## GIVEN REQUEST
Each entry should be quoted word for word, including every mark of punctuation.

Data entries about shape features
━━━━━━

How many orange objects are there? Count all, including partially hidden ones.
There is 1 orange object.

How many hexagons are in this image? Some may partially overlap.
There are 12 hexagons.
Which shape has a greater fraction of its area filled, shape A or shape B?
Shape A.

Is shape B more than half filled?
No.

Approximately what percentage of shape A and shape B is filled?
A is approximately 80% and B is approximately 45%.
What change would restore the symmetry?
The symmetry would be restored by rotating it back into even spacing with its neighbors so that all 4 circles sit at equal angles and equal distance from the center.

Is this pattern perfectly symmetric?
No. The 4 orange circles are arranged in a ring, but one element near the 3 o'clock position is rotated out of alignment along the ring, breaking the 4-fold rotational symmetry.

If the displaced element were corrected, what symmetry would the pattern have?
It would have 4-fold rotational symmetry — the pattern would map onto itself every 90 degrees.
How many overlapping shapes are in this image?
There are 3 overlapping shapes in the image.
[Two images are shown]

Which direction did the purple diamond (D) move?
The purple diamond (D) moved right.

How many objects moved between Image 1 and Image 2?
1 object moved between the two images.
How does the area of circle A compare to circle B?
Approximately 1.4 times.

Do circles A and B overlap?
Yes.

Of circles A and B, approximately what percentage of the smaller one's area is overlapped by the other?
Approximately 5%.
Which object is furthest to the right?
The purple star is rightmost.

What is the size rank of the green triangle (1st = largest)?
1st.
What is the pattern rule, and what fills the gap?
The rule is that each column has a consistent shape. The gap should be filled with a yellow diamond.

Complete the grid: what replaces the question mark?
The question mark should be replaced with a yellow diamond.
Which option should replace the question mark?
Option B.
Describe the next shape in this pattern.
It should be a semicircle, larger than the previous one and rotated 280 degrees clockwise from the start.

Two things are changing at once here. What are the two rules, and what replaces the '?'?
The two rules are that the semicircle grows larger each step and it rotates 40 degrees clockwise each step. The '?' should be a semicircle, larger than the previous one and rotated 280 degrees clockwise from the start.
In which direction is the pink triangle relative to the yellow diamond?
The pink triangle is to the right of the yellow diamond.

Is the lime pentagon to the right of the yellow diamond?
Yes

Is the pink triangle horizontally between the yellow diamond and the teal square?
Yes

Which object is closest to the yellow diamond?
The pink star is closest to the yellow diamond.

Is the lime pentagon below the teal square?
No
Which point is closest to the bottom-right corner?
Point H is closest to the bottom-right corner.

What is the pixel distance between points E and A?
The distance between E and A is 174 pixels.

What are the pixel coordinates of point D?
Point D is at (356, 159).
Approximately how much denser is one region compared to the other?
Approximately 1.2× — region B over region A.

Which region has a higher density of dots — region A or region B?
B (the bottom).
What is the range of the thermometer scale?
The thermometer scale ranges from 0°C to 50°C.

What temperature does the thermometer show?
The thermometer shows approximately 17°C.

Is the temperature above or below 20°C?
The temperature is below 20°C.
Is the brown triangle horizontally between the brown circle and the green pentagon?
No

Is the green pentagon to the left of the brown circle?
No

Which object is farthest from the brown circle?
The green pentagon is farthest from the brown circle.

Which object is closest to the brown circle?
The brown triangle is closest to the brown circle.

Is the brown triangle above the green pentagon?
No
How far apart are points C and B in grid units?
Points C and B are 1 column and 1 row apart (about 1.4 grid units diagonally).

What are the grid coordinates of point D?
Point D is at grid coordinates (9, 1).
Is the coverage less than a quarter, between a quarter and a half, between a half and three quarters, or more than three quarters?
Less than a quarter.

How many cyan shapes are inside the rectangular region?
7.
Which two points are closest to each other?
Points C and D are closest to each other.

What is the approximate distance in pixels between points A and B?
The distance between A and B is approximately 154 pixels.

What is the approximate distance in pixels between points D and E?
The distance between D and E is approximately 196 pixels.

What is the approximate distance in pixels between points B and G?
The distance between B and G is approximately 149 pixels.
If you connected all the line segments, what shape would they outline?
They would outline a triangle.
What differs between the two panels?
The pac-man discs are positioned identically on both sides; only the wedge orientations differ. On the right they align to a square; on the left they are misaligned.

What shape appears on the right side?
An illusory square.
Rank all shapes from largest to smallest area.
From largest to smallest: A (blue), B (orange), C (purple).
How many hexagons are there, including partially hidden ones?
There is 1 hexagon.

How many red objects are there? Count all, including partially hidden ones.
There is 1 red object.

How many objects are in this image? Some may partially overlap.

━━━━━━

## RESPONSE TO THE EXERCISE
How many orange objects are there? Count all, including partially hidden ones.
There is 1 orange object.

How many hexagons are in this image? Some may partially overlap.
There are 12 hexagons.
Which shape has a greater fraction of its area filled, shape A or shape B?
Shape A.

Is shape B more than half filled?
No.

Approximately what percentage of shape A and shape B is filled?
A is approximately 80% and B is approximately 45%.
What change would restore the symmetry?
The symmetry would be restored by rotating it back into even spacing with its neighbors so that all 4 circles sit at equal angles and equal distance from the center.

Is this pattern perfectly symmetric?
No. The 4 orange circles are arranged in a ring, but one element near the 3 o'clock position is rotated out of alignment along the ring, breaking the 4-fold rotational symmetry.

If the displaced element were corrected, what symmetry would the pattern have?
It would have 4-fold rotational symmetry — the pattern would map onto itself every 90 degrees.
How many overlapping shapes are in this image?
There are 3 overlapping shapes in the image.
[Two images are shown]

Which direction did the purple diamond (D) move?
The purple diamond (D) moved right.

How many objects moved between Image 1 and Image 2?
1 object moved between the two images.
How does the area of circle A compare to circle B?
Approximately 1.4 times.

Do circles A and B overlap?
Yes.

Of circles A and B, approximately what percentage of the smaller one's area is overlapped by the other?
Approximately 5%.
Which object is furthest to the right?
The purple star is rightmost.

What is the size rank of the green triangle (1st = largest)?
1st.
What is the pattern rule, and what fills the gap?
The rule is that each column has a consistent shape. The gap should be filled with a yellow diamond.

Complete the grid: what replaces the question mark?
The question mark should be replaced with a yellow diamond.
Which option should replace the question mark?
Option B.
Describe the next shape in this pattern.
It should be a semicircle, larger than the previous one and rotated 280 degrees clockwise from the start.

Two things are changing at once here. What are the two rules, and what replaces the '?'?
The two rules are that the semicircle grows larger each step and it rotates 40 degrees clockwise each step. The '?' should be a semicircle, larger than the previous one and rotated 280 degrees clockwise from the start.
In which direction is the pink triangle relative to the yellow diamond?
The pink triangle is to the right of the yellow diamond.

Is the lime pentagon to the right of the yellow diamond?
Yes

Is the pink triangle horizontally between the yellow diamond and the teal square?
Yes

Which object is closest to the yellow diamond?
The pink star is closest to the yellow diamond.

Is the lime pentagon below the teal square?
No
Which point is closest to the bottom-right corner?
Point H is closest to the bottom-right corner.

What is the pixel distance between points E and A?
The distance between E and A is 174 pixels.

What are the pixel coordinates of point D?
Point D is at (356, 159).
Approximately how much denser is one region compared to the other?
Approximately 1.2× — region B over region A.

Which region has a higher density of dots — region A or region B?
B (the bottom).
What is the range of the thermometer scale?
The thermometer scale ranges from 0°C to 50°C.

What temperature does the thermometer show?
The thermometer shows approximately 17°C.

Is the temperature above or below 20°C?
The temperature is below 20°C.
Is the brown triangle horizontally between the brown circle and the green pentagon?
No

Is the green pentagon to the left of the brown circle?
No

Which object is farthest from the brown circle?
The green pentagon is farthest from the brown circle.

Which object is closest to the brown circle?
The brown triangle is closest to the brown circle.

Is the brown triangle above the green pentagon?
No
How far apart are points C and B in grid units?
Points C and B are 1 column and 1 row apart (about 1.4 grid units diagonally).

What are the grid coordinates of point D?
Point D is at grid coordinates (9, 1).
Is the coverage less than a quarter, between a quarter and a half, between a half and three quarters, or more than three quarters?
Less than a quarter.

How many cyan shapes are inside the rectangular region?
7.
Which two points are closest to each other?
Points C and D are closest to each other.

What is the approximate distance in pixels between points A and B?
The distance between A and B is approximately 154 pixels.

What is the approximate distance in pixels between points D and E?
The distance between D and E is approximately 196 pixels.

What is the approximate distance in pixels between points B and G?
The distance between B and G is approximately 149 pixels.
If you connected all the line segments, what shape would they outline?
They would outline a triangle.
What differs between the two panels?
The pac-man discs are positioned identically on both sides; only the wedge orientations differ. On the right they align to a square; on the left they are misaligned.

What shape appears on the right side?
An illusory square.
Rank all shapes from largest to smallest area.
From largest to smallest: A (blue), B (orange), C (purple).
How many hexagons are there, including partially hidden ones?
There is 1 hexagon.

How many red objects are there? Count all, including partially hidden ones.
There is 1 red object.

How many objects are in this image? Some may partially overlap.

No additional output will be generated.